- [Prompt]: Your output must be the lines below from the line containing "What proportion of the shape is blue?" to the line containing "How many sides does the illusory shape have?", both lines included, reproduced exactly and without pictures.

- [Records supplied]:
____

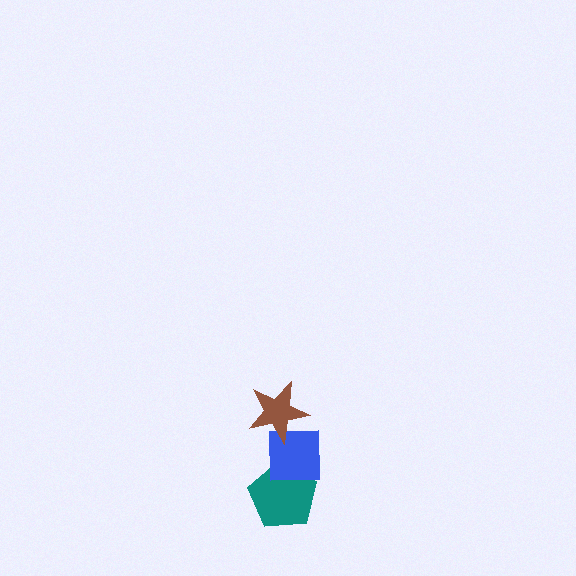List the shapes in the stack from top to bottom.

____

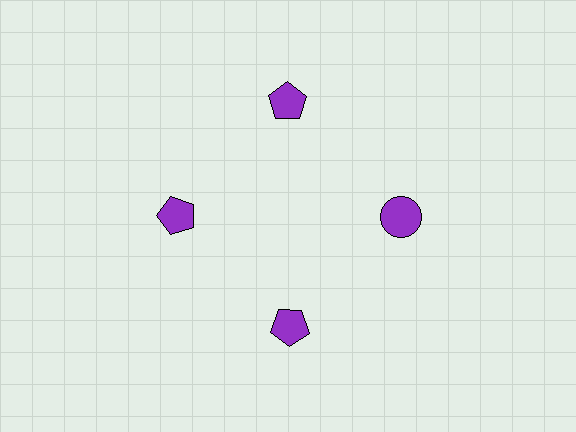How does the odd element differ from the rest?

____

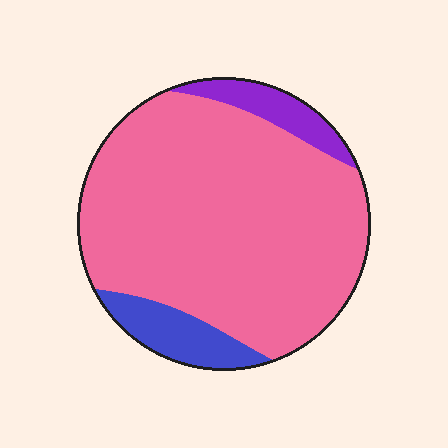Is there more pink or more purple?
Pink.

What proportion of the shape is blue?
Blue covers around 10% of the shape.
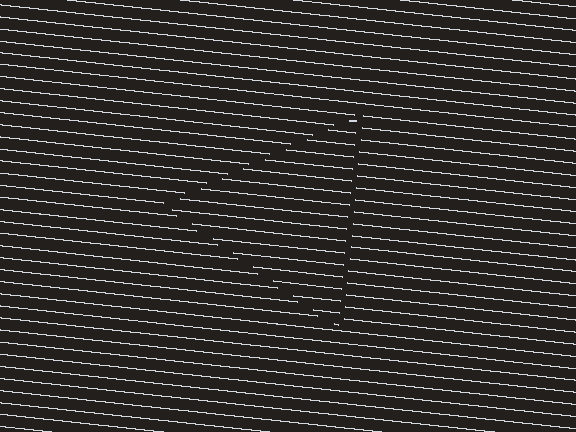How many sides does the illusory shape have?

____

- [Answer to this task]:
What proportion of the shape is blue?
Blue covers around 10% of the shape.
How many sides does the illusory shape have?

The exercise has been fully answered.